Copy nothing but the part that opens with the line containing "Which point is" and closes with the line containing "How many times larger is hexagon E". Do not include pictures.

— START PROVIDED ENTRIES —

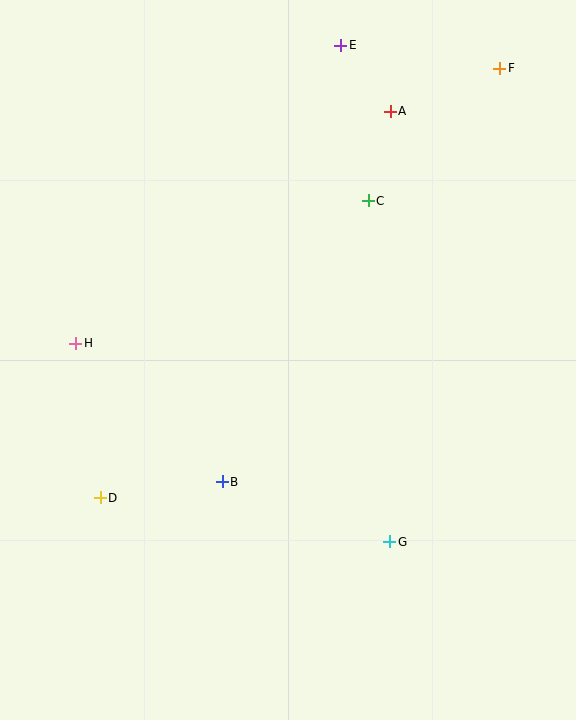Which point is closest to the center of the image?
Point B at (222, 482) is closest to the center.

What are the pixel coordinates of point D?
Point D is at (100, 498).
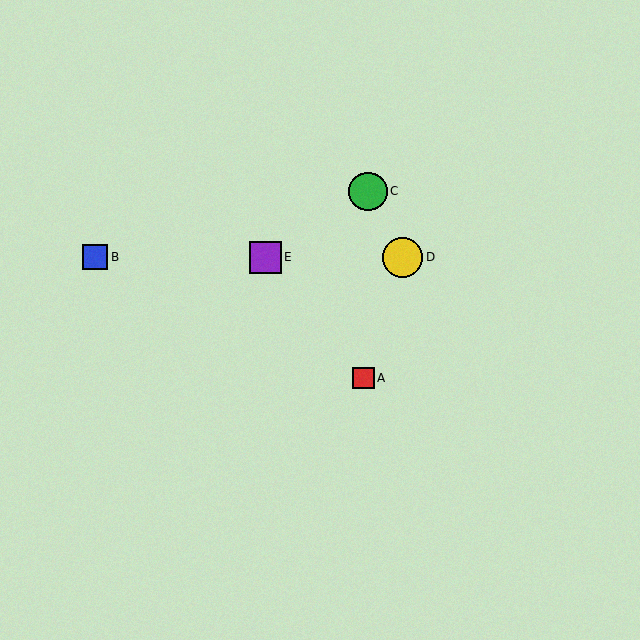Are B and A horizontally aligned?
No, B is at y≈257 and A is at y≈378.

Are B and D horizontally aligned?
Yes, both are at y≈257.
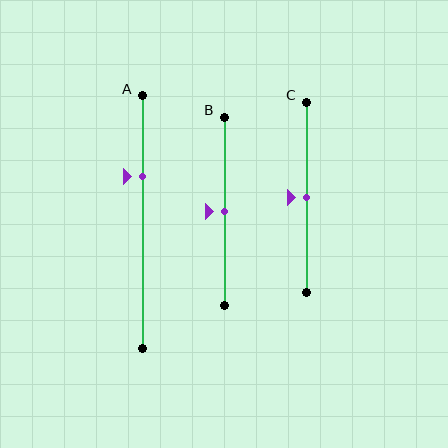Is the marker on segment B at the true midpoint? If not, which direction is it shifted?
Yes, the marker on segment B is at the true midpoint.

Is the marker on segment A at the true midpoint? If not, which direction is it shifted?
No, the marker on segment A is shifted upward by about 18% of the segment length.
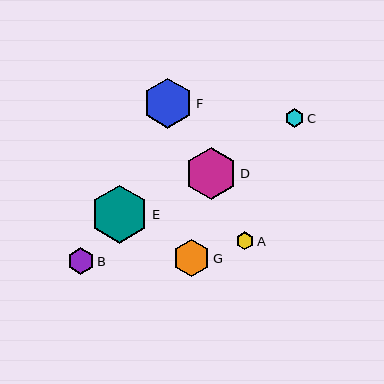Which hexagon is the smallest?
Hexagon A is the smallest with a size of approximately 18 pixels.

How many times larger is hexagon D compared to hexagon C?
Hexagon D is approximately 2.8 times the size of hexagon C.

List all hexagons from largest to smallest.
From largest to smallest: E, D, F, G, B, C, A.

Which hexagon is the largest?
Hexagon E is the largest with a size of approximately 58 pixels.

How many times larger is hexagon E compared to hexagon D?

— END PROVIDED ENTRIES —
— START PROVIDED ENTRIES —

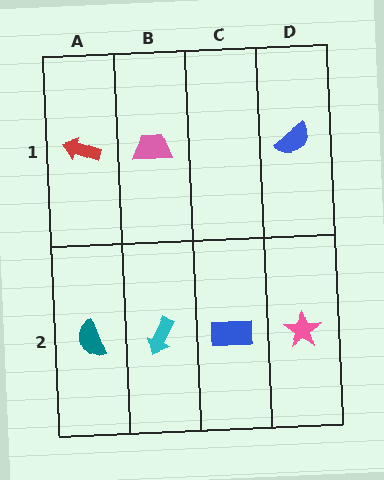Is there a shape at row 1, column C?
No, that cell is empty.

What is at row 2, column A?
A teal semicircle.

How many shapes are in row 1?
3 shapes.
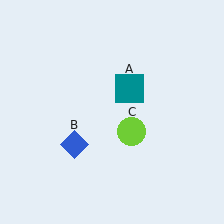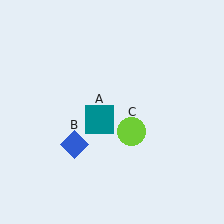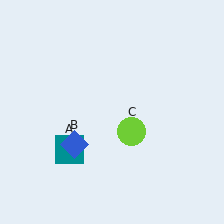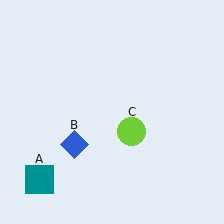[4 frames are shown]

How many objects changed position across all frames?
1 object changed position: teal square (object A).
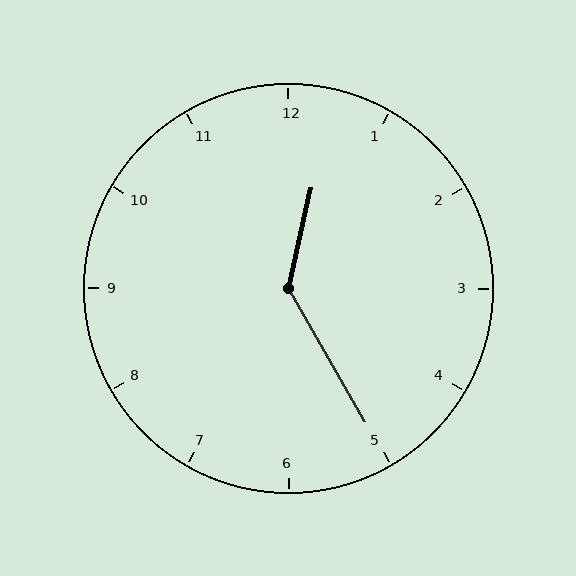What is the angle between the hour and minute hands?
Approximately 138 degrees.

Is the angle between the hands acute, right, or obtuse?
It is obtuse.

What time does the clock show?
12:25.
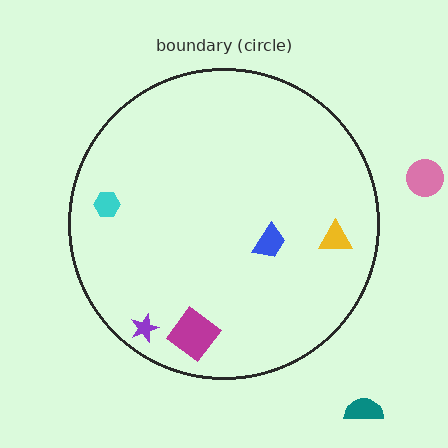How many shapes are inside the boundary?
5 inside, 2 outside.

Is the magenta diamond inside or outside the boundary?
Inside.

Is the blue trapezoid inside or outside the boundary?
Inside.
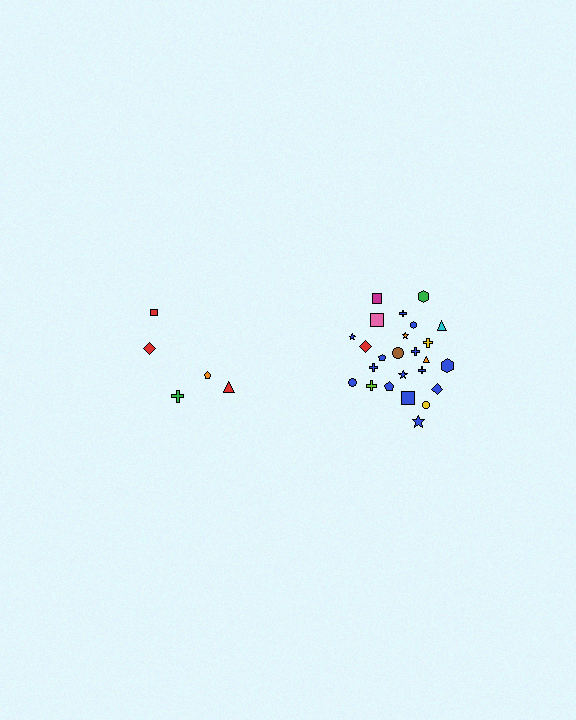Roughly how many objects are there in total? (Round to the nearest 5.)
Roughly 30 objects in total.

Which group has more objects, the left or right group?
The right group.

— END PROVIDED ENTRIES —

## RESPONSE TO THIS EXERCISE
Which point is closest to the center of the image?
Point B at (222, 482) is closest to the center.

What are the pixel coordinates of point D?
Point D is at (100, 498).
Are B and A horizontally aligned?
No, B is at y≈257 and A is at y≈378.

Are B and D horizontally aligned?
Yes, both are at y≈257.
Is the marker on segment B at the true midpoint? If not, which direction is it shifted?
Yes, the marker on segment B is at the true midpoint.

Is the marker on segment A at the true midpoint? If not, which direction is it shifted?
No, the marker on segment A is shifted upward by about 18% of the segment length.
Which hexagon is the smallest?
Hexagon A is the smallest with a size of approximately 18 pixels.

How many times larger is hexagon D compared to hexagon C?
Hexagon D is approximately 2.8 times the size of hexagon C.

List all hexagons from largest to smallest.
From largest to smallest: E, D, F, G, B, C, A.

Which hexagon is the largest?
Hexagon E is the largest with a size of approximately 58 pixels.

How many times larger is hexagon E compared to hexagon D?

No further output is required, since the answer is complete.